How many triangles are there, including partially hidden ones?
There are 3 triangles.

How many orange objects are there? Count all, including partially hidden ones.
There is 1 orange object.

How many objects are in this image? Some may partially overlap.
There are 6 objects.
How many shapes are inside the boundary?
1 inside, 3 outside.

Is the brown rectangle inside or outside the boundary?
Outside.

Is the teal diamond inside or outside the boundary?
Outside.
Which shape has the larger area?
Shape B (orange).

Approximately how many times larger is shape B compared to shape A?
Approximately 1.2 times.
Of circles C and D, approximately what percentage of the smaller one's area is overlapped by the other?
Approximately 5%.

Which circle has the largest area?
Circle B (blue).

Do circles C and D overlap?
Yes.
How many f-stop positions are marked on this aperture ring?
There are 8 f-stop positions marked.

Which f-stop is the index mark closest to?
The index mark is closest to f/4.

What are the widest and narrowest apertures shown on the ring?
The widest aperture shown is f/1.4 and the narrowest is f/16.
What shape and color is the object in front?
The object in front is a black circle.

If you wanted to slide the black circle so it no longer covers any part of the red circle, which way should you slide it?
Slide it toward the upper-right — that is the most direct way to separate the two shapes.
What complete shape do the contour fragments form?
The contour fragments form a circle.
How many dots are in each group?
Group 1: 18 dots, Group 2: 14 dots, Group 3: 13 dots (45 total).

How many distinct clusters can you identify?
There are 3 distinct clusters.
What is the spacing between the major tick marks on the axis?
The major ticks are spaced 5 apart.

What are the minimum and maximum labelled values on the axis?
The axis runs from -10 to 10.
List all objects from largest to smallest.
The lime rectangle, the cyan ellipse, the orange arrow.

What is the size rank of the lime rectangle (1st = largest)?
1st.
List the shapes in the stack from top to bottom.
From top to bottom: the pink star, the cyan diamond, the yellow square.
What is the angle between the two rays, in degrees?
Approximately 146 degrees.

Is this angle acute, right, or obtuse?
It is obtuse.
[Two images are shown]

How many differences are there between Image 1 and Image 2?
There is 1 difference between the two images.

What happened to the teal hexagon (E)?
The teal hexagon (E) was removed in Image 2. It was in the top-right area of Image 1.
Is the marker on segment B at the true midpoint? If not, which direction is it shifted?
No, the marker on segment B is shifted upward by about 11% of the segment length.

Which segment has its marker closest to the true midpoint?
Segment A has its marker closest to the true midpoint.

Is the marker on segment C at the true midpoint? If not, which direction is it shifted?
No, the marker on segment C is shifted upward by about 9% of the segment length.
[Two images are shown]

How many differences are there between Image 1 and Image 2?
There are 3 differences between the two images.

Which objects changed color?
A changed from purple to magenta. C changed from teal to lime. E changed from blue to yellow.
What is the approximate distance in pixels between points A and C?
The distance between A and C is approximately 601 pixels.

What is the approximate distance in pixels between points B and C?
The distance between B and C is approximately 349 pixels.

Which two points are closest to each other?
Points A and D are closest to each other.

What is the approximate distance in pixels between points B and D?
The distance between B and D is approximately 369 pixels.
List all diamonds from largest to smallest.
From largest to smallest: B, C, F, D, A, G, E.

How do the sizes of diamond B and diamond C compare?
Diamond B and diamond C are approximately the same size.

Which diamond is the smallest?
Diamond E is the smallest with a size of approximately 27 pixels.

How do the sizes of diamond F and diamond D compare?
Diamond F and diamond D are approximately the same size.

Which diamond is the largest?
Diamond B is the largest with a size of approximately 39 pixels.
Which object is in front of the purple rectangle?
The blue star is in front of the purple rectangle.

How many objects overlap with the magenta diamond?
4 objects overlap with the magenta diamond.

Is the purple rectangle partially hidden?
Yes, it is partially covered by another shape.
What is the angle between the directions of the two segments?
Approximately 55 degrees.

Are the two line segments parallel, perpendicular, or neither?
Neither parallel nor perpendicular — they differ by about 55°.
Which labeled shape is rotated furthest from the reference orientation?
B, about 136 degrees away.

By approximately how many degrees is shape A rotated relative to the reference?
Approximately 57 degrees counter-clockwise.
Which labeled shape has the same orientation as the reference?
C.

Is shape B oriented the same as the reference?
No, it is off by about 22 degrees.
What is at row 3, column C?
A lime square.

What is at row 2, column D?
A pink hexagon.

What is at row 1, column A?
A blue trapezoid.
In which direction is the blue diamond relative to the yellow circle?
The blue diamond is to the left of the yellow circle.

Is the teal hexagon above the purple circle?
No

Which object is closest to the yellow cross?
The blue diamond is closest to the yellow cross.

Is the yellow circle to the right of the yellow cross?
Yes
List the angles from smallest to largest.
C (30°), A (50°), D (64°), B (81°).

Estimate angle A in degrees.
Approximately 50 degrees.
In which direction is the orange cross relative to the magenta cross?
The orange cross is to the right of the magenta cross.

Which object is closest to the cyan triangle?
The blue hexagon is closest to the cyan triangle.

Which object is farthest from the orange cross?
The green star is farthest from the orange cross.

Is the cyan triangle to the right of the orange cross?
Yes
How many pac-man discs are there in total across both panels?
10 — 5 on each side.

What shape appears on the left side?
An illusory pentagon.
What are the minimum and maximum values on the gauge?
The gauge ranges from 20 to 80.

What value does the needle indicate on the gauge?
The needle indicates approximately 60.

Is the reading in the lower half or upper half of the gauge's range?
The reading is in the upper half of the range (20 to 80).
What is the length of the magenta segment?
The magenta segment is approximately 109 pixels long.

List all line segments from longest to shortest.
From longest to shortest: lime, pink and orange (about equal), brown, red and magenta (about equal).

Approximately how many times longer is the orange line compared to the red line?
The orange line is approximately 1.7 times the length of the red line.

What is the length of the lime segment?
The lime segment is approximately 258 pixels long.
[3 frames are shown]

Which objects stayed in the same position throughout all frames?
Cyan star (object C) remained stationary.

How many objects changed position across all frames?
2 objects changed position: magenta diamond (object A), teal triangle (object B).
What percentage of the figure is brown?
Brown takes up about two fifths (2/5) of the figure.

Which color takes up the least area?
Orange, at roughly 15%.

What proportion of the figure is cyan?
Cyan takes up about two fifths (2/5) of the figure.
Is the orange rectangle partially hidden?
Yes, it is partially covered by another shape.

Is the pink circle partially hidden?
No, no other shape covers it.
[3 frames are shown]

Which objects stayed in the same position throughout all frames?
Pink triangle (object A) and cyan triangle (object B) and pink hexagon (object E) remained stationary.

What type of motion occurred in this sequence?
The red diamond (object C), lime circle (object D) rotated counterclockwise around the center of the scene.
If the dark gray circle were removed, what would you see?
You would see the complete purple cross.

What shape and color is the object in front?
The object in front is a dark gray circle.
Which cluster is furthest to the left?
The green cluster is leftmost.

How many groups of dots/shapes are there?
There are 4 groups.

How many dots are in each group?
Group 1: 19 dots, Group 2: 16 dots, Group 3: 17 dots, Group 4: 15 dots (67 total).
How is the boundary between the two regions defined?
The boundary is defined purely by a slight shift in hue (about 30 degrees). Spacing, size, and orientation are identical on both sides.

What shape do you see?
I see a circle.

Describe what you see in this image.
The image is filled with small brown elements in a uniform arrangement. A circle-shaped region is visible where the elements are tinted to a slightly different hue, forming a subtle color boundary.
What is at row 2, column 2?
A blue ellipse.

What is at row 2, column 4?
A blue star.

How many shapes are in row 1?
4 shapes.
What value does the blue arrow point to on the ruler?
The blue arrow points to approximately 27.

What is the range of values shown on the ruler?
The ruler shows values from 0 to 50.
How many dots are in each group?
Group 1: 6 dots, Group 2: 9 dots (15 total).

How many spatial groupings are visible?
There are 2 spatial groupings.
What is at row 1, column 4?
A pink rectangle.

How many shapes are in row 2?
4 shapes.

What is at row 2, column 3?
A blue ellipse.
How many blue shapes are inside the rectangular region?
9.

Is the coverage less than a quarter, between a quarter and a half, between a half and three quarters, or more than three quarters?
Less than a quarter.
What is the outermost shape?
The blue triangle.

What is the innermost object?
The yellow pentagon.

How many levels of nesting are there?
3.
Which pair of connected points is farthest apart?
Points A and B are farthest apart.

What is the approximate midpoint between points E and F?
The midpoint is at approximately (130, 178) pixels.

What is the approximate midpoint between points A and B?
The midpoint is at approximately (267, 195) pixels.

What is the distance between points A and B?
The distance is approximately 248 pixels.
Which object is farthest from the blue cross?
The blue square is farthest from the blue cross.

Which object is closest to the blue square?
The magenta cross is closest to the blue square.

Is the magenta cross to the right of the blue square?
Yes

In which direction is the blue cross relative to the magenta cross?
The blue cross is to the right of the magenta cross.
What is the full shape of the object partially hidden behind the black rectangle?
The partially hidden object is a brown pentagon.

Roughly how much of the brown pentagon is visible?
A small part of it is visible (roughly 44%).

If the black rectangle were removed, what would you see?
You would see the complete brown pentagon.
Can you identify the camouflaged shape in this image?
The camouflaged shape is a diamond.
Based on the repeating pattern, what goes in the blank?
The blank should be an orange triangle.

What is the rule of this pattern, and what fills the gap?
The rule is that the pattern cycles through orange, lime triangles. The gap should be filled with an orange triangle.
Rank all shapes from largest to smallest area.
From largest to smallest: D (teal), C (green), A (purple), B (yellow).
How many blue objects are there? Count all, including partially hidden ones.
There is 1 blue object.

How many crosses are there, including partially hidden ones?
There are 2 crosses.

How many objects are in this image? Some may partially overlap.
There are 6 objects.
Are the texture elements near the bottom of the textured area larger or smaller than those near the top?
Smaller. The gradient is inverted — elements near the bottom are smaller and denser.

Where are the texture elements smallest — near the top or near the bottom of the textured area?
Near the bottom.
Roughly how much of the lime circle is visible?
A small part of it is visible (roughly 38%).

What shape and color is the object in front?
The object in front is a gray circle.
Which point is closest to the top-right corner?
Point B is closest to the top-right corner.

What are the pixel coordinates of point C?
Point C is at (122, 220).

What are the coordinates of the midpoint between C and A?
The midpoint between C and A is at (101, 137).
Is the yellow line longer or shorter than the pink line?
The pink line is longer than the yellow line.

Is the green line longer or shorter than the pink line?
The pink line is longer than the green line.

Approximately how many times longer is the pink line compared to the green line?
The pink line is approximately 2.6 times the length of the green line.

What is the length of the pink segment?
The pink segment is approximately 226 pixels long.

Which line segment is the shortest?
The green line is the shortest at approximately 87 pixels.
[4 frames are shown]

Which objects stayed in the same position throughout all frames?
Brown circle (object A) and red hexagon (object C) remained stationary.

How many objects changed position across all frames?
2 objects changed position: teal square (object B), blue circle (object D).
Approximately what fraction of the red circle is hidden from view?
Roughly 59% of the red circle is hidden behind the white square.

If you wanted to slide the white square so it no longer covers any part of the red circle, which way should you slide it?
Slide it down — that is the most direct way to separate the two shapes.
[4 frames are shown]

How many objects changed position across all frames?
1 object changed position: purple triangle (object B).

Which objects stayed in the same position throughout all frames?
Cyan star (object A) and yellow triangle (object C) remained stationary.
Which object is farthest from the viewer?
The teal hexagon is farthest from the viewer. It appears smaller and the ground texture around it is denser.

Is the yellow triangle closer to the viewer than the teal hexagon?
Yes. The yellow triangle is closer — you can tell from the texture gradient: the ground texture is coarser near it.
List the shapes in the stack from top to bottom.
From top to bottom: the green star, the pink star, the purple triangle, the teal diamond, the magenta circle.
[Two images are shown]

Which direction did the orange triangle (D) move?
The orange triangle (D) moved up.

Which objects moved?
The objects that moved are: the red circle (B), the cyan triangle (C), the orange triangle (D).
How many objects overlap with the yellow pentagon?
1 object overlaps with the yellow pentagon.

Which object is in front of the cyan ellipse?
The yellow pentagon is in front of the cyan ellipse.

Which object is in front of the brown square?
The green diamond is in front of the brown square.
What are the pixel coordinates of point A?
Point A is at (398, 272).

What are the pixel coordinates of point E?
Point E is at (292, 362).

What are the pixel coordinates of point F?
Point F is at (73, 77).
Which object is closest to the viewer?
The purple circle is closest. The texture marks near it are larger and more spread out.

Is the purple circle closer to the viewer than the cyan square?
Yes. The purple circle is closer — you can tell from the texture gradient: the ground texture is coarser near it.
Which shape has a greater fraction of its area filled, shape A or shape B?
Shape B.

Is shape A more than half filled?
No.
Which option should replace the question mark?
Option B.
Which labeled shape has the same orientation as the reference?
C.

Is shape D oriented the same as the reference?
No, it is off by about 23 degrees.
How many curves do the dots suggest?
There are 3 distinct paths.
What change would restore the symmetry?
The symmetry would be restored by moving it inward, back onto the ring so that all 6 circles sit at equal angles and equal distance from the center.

------------------------------------------------------------

## [Instructions for the task]
Locate "Which shape has a" in the data above. Then repeat, exactly, its line and each line after it through the last, adding nothing.

## [Response for this exercise]
Which shape has a greater fraction of its area filled, shape A or shape B?
Shape B.

Is shape A more than half filled?
No.
Which option should replace the question mark?
Option B.
Which labeled shape has the same orientation as the reference?
C.

Is shape D oriented the same as the reference?
No, it is off by about 23 degrees.
How many curves do the dots suggest?
There are 3 distinct paths.
What change would restore the symmetry?
The symmetry would be restored by moving it inward, back onto the ring so that all 6 circles sit at equal angles and equal distance from the center.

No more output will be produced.